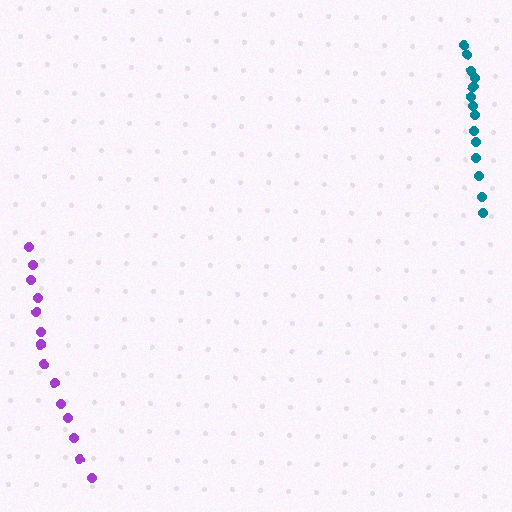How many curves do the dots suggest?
There are 2 distinct paths.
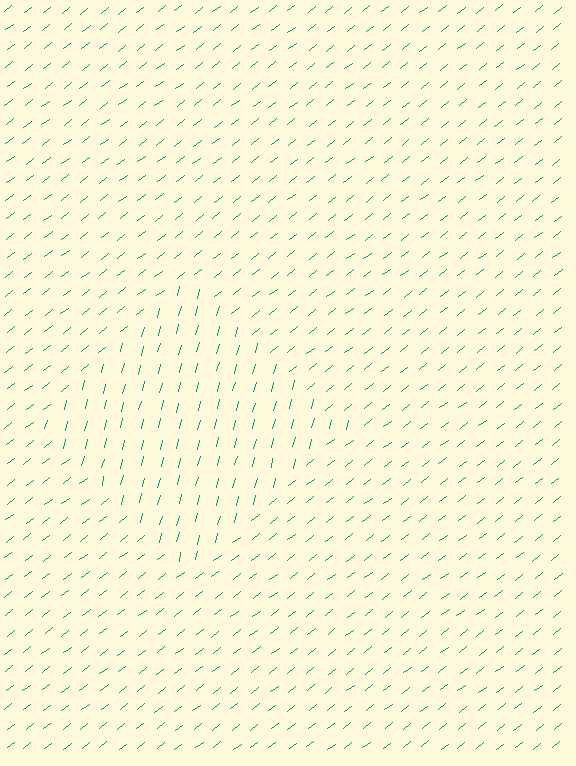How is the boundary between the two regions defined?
The boundary is defined purely by a change in line orientation (approximately 38 degrees difference). All lines are the same color and thickness.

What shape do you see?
I see a diamond.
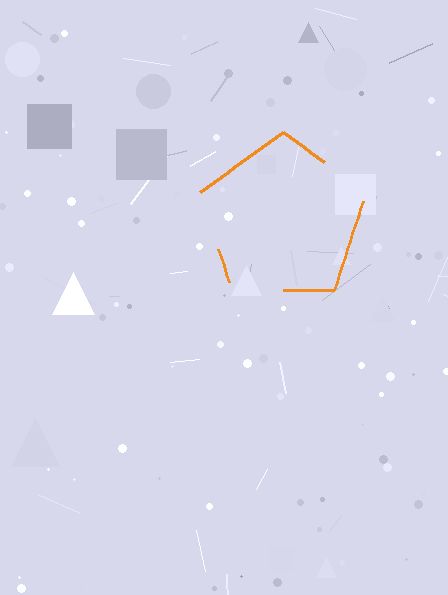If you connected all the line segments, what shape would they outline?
They would outline a pentagon.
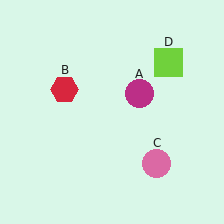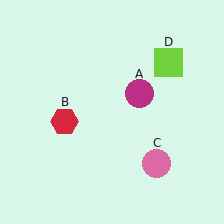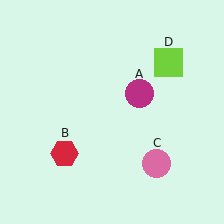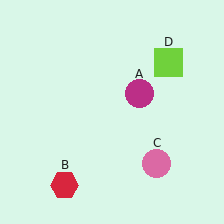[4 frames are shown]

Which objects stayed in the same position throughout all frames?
Magenta circle (object A) and pink circle (object C) and lime square (object D) remained stationary.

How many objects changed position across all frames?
1 object changed position: red hexagon (object B).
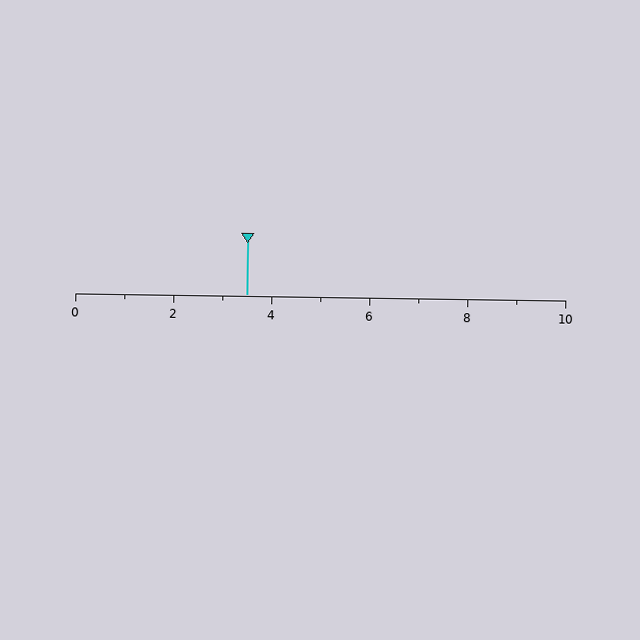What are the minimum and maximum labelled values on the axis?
The axis runs from 0 to 10.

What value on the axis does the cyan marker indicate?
The marker indicates approximately 3.5.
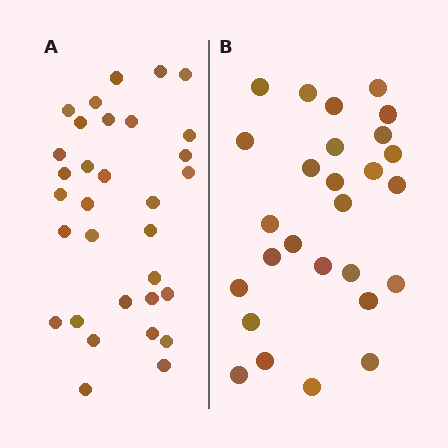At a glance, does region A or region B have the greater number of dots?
Region A (the left region) has more dots.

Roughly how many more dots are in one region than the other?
Region A has about 5 more dots than region B.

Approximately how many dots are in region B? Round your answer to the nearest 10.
About 30 dots. (The exact count is 27, which rounds to 30.)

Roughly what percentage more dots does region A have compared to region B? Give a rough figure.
About 20% more.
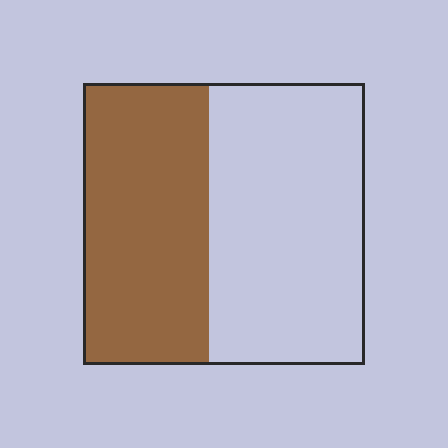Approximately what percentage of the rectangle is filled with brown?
Approximately 45%.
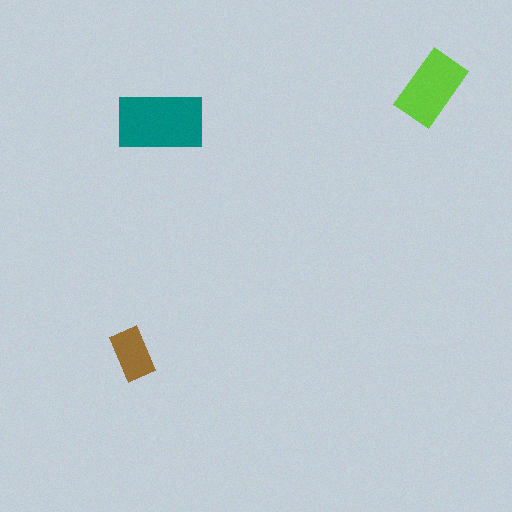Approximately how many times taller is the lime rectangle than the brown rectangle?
About 1.5 times taller.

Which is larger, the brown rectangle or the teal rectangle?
The teal one.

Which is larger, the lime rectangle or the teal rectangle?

• • • • • • •

» Exercise requirements
Locate "Approximately how many times" in the entries above. Copy, exactly and only, the lines from that line to the end, leaving out the pictures.

» Response to this exercise
Approximately how many times taller is the lime rectangle than the brown rectangle?
About 1.5 times taller.

Which is larger, the brown rectangle or the teal rectangle?
The teal one.

Which is larger, the lime rectangle or the teal rectangle?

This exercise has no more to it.